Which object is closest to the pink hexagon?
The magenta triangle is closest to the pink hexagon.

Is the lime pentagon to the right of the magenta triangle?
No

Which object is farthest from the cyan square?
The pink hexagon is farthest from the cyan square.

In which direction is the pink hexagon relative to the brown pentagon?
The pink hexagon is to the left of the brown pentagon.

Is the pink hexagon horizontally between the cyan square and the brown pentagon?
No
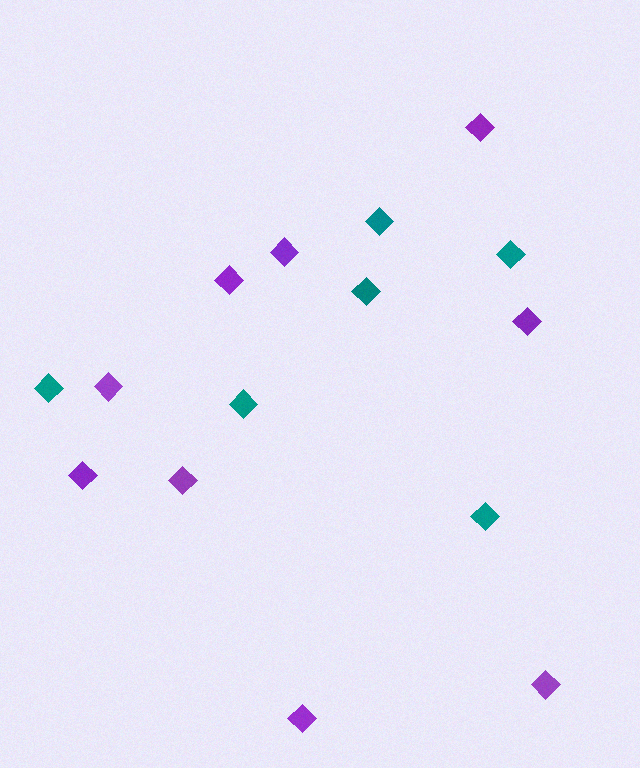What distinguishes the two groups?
There are 2 groups: one group of teal diamonds (6) and one group of purple diamonds (9).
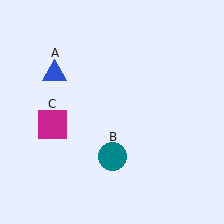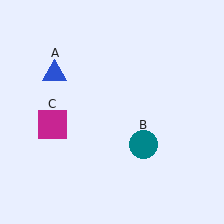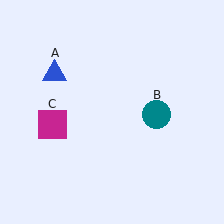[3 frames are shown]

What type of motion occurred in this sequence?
The teal circle (object B) rotated counterclockwise around the center of the scene.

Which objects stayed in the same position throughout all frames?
Blue triangle (object A) and magenta square (object C) remained stationary.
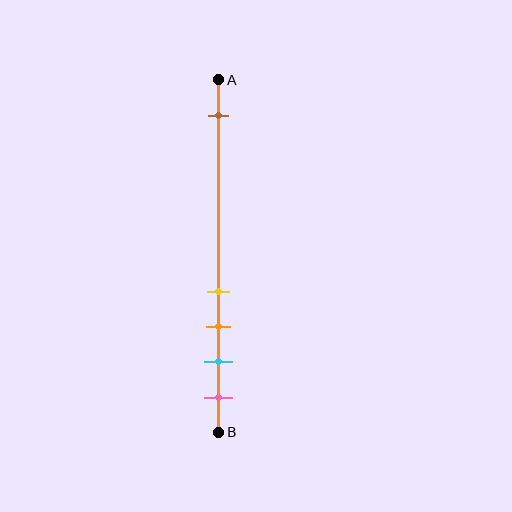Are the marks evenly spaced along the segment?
No, the marks are not evenly spaced.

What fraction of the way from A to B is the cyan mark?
The cyan mark is approximately 80% (0.8) of the way from A to B.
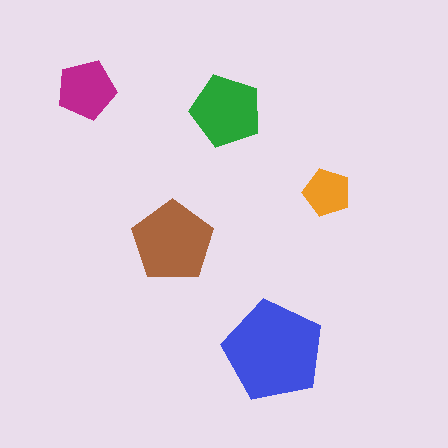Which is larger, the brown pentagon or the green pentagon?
The brown one.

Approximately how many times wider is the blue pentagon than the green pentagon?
About 1.5 times wider.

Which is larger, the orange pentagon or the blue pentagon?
The blue one.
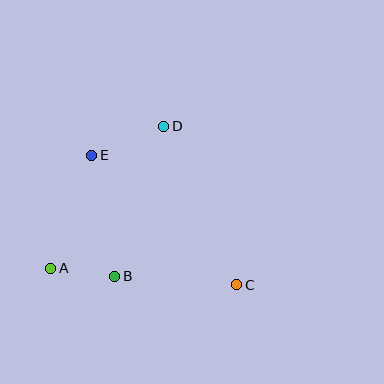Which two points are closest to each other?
Points A and B are closest to each other.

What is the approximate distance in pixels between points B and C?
The distance between B and C is approximately 122 pixels.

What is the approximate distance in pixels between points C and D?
The distance between C and D is approximately 174 pixels.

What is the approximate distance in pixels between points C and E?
The distance between C and E is approximately 195 pixels.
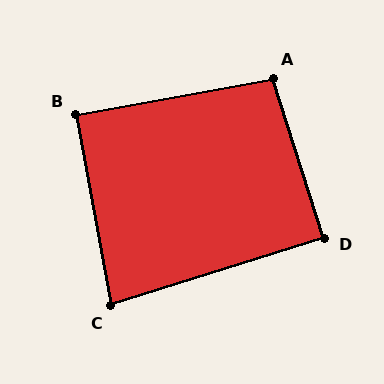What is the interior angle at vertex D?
Approximately 90 degrees (a right angle).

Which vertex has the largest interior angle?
A, at approximately 97 degrees.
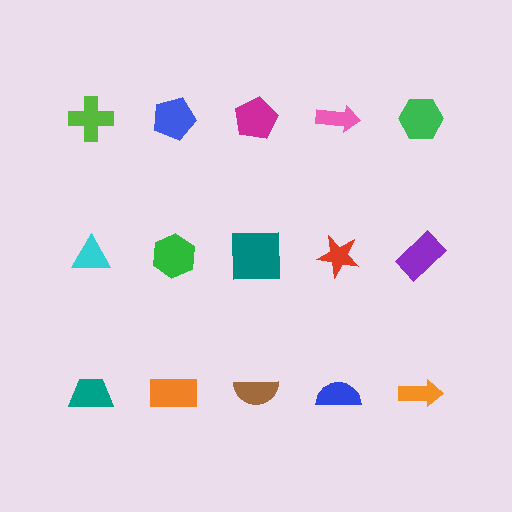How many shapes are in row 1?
5 shapes.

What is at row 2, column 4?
A red star.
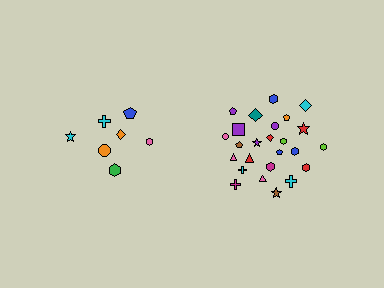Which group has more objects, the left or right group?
The right group.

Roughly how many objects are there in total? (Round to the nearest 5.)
Roughly 30 objects in total.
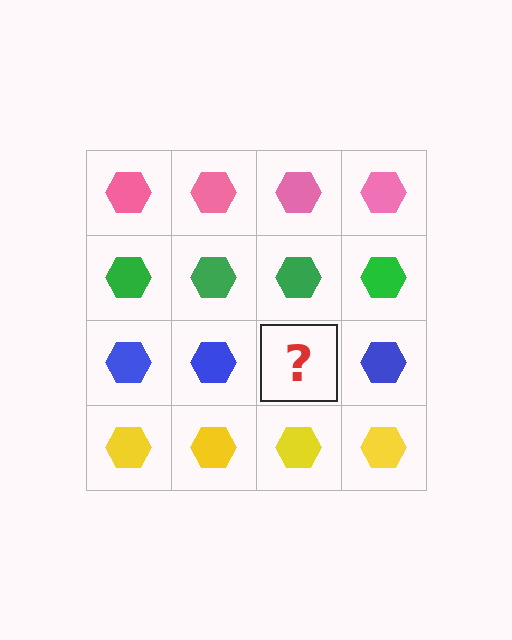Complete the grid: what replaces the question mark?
The question mark should be replaced with a blue hexagon.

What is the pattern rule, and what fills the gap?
The rule is that each row has a consistent color. The gap should be filled with a blue hexagon.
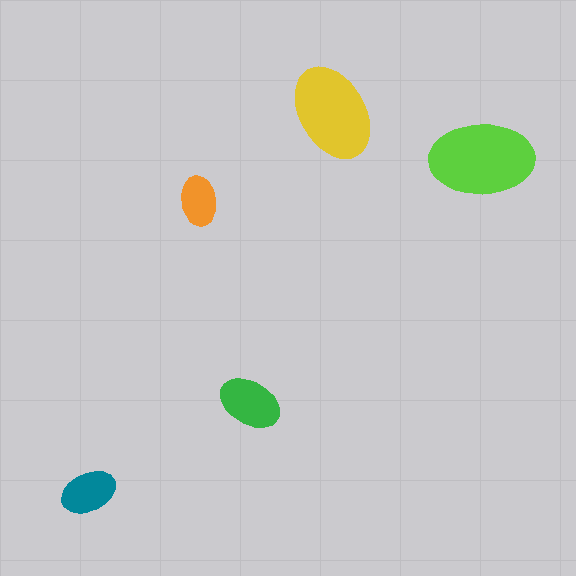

※

## DIRECTION
Quote every record above exactly, omitting any pictures they contain.

## EXPECTED ANSWER
Which object is closest to the pink hexagon?
The magenta triangle is closest to the pink hexagon.

Is the lime pentagon to the right of the magenta triangle?
No

Which object is farthest from the cyan square?
The pink hexagon is farthest from the cyan square.

In which direction is the pink hexagon relative to the brown pentagon?
The pink hexagon is to the left of the brown pentagon.

Is the pink hexagon horizontally between the cyan square and the brown pentagon?
No
What distinguishes the two groups?
There are 2 groups: one group of teal diamonds (6) and one group of purple diamonds (9).
[3 frames are shown]

What type of motion occurred in this sequence?
The teal circle (object B) rotated counterclockwise around the center of the scene.

Which objects stayed in the same position throughout all frames?
Blue triangle (object A) and magenta square (object C) remained stationary.
Are the marks evenly spaced along the segment?
No, the marks are not evenly spaced.

What fraction of the way from A to B is the cyan mark?
The cyan mark is approximately 80% (0.8) of the way from A to B.
Which is larger, the brown pentagon or the green pentagon?
The brown one.

Approximately how many times wider is the blue pentagon than the green pentagon?
About 1.5 times wider.

Which is larger, the orange pentagon or the blue pentagon?
The blue one.
Which two points are closest to each other?
Points A and B are closest to each other.

What is the approximate distance in pixels between points B and C?
The distance between B and C is approximately 122 pixels.

What is the approximate distance in pixels between points C and D?
The distance between C and D is approximately 174 pixels.

What is the approximate distance in pixels between points C and E?
The distance between C and E is approximately 195 pixels.
What is the interior angle at vertex D?
Approximately 90 degrees (a right angle).

Which vertex has the largest interior angle?
A, at approximately 97 degrees.
How many shapes are in row 1?
5 shapes.

What is at row 2, column 4?
A red star.
Which group has more objects, the left or right group?
The right group.

Roughly how many objects are there in total? (Round to the nearest 5.)
Roughly 30 objects in total.
Complete the grid: what replaces the question mark?
The question mark should be replaced with a blue hexagon.

What is the pattern rule, and what fills the gap?
The rule is that each row has a consistent color. The gap should be filled with a blue hexagon.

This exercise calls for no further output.